■ WHAT YOU HAVE TO DO
Print the full listing exactly.

■ DATA EXTRACT
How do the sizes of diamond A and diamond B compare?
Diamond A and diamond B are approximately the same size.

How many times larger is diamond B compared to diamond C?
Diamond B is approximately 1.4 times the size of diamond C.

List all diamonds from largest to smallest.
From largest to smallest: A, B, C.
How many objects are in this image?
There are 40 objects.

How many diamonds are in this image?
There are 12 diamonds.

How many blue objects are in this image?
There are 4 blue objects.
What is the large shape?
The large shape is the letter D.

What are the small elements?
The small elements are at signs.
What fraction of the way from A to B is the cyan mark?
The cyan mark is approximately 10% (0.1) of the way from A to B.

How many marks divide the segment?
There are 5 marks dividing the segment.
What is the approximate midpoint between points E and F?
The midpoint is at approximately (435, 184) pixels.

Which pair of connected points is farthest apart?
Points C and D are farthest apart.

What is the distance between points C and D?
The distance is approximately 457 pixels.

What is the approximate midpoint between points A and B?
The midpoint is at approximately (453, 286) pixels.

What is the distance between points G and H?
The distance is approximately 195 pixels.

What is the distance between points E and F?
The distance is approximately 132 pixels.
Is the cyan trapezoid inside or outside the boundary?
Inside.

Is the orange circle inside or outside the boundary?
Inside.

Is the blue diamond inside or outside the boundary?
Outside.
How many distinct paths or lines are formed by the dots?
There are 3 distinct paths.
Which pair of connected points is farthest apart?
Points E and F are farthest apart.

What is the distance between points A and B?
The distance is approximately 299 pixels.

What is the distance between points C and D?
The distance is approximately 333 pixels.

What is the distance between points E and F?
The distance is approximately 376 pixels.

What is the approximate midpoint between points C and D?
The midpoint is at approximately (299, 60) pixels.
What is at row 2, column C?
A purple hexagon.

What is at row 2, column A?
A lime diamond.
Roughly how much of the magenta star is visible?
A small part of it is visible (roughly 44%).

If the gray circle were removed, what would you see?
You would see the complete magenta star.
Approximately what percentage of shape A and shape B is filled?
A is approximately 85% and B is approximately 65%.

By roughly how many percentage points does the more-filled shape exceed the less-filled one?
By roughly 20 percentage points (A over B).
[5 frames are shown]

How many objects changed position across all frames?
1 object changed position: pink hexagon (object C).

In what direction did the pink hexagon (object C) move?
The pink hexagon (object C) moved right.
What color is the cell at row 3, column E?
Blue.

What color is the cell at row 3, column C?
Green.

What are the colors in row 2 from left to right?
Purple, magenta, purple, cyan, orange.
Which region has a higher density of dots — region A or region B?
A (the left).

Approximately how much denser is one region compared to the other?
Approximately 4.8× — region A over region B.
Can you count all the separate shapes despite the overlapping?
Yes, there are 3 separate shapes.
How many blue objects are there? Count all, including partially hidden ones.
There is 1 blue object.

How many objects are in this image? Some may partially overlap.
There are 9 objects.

■ TASK ANSWER
How do the sizes of diamond A and diamond B compare?
Diamond A and diamond B are approximately the same size.

How many times larger is diamond B compared to diamond C?
Diamond B is approximately 1.4 times the size of diamond C.

List all diamonds from largest to smallest.
From largest to smallest: A, B, C.
How many objects are in this image?
There are 40 objects.

How many diamonds are in this image?
There are 12 diamonds.

How many blue objects are in this image?
There are 4 blue objects.
What is the large shape?
The large shape is the letter D.

What are the small elements?
The small elements are at signs.
What fraction of the way from A to B is the cyan mark?
The cyan mark is approximately 10% (0.1) of the way from A to B.

How many marks divide the segment?
There are 5 marks dividing the segment.
What is the approximate midpoint between points E and F?
The midpoint is at approximately (435, 184) pixels.

Which pair of connected points is farthest apart?
Points C and D are farthest apart.

What is the distance between points C and D?
The distance is approximately 457 pixels.

What is the approximate midpoint between points A and B?
The midpoint is at approximately (453, 286) pixels.

What is the distance between points G and H?
The distance is approximately 195 pixels.

What is the distance between points E and F?
The distance is approximately 132 pixels.
Is the cyan trapezoid inside or outside the boundary?
Inside.

Is the orange circle inside or outside the boundary?
Inside.

Is the blue diamond inside or outside the boundary?
Outside.
How many distinct paths or lines are formed by the dots?
There are 3 distinct paths.
Which pair of connected points is farthest apart?
Points E and F are farthest apart.

What is the distance between points A and B?
The distance is approximately 299 pixels.

What is the distance between points C and D?
The distance is approximately 333 pixels.

What is the distance between points E and F?
The distance is approximately 376 pixels.

What is the approximate midpoint between points C and D?
The midpoint is at approximately (299, 60) pixels.
What is at row 2, column C?
A purple hexagon.

What is at row 2, column A?
A lime diamond.
Roughly how much of the magenta star is visible?
A small part of it is visible (roughly 44%).

If the gray circle were removed, what would you see?
You would see the complete magenta star.
Approximately what percentage of shape A and shape B is filled?
A is approximately 85% and B is approximately 65%.

By roughly how many percentage points does the more-filled shape exceed the less-filled one?
By roughly 20 percentage points (A over B).
[5 frames are shown]

How many objects changed position across all frames?
1 object changed position: pink hexagon (object C).

In what direction did the pink hexagon (object C) move?
The pink hexagon (object C) moved right.
What color is the cell at row 3, column E?
Blue.

What color is the cell at row 3, column C?
Green.

What are the colors in row 2 from left to right?
Purple, magenta, purple, cyan, orange.
Which region has a higher density of dots — region A or region B?
A (the left).

Approximately how much denser is one region compared to the other?
Approximately 4.8× — region A over region B.
Can you count all the separate shapes despite the overlapping?
Yes, there are 3 separate shapes.
How many blue objects are there? Count all, including partially hidden ones.
There is 1 blue object.

How many objects are in this image? Some may partially overlap.
There are 9 objects.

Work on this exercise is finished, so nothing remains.